## [Directive]
Repeat the data word for word. Do not include the pictures.

## [Records supplied]

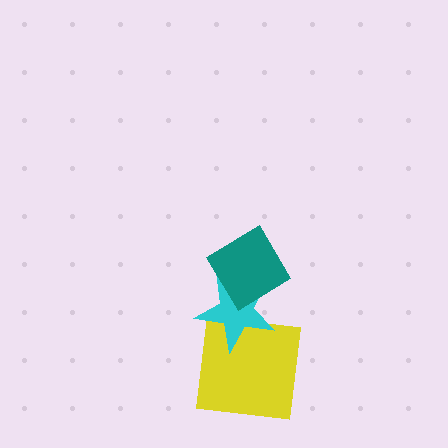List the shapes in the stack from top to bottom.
From top to bottom: the teal diamond, the cyan star, the yellow square.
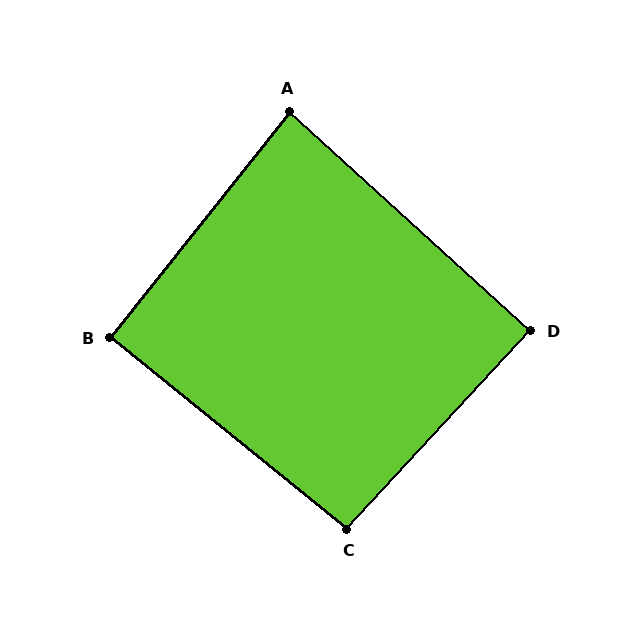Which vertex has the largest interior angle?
C, at approximately 94 degrees.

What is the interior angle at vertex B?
Approximately 91 degrees (obtuse, close to a right angle).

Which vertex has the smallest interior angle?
A, at approximately 86 degrees.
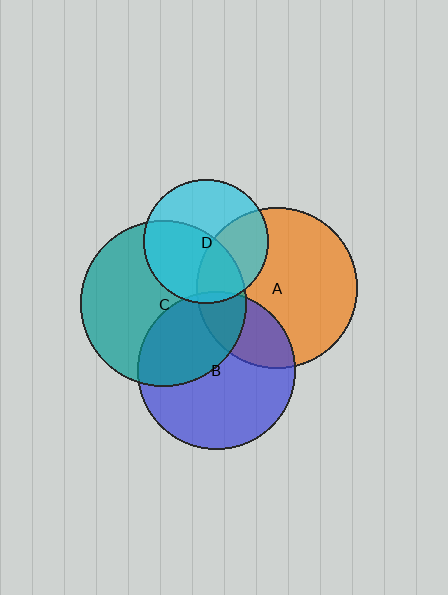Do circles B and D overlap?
Yes.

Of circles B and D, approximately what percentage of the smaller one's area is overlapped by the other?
Approximately 5%.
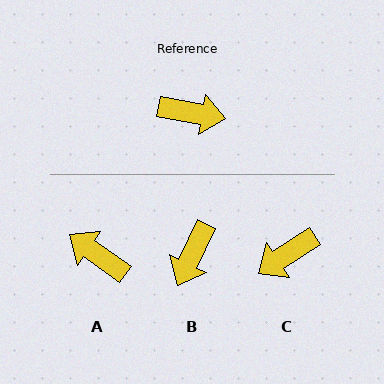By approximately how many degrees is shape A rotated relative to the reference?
Approximately 155 degrees counter-clockwise.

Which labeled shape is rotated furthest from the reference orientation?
A, about 155 degrees away.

## [Exercise result]
List the shapes in the stack from top to bottom.
From top to bottom: the teal diamond, the cyan star, the yellow square.
Which vertex has the largest interior angle?
C, at approximately 94 degrees.

What is the interior angle at vertex B?
Approximately 91 degrees (obtuse, close to a right angle).

Which vertex has the smallest interior angle?
A, at approximately 86 degrees.
Do circles B and D overlap?
Yes.

Of circles B and D, approximately what percentage of the smaller one's area is overlapped by the other?
Approximately 5%.
By approximately how many degrees is shape A rotated relative to the reference?
Approximately 155 degrees counter-clockwise.

Which labeled shape is rotated furthest from the reference orientation?
A, about 155 degrees away.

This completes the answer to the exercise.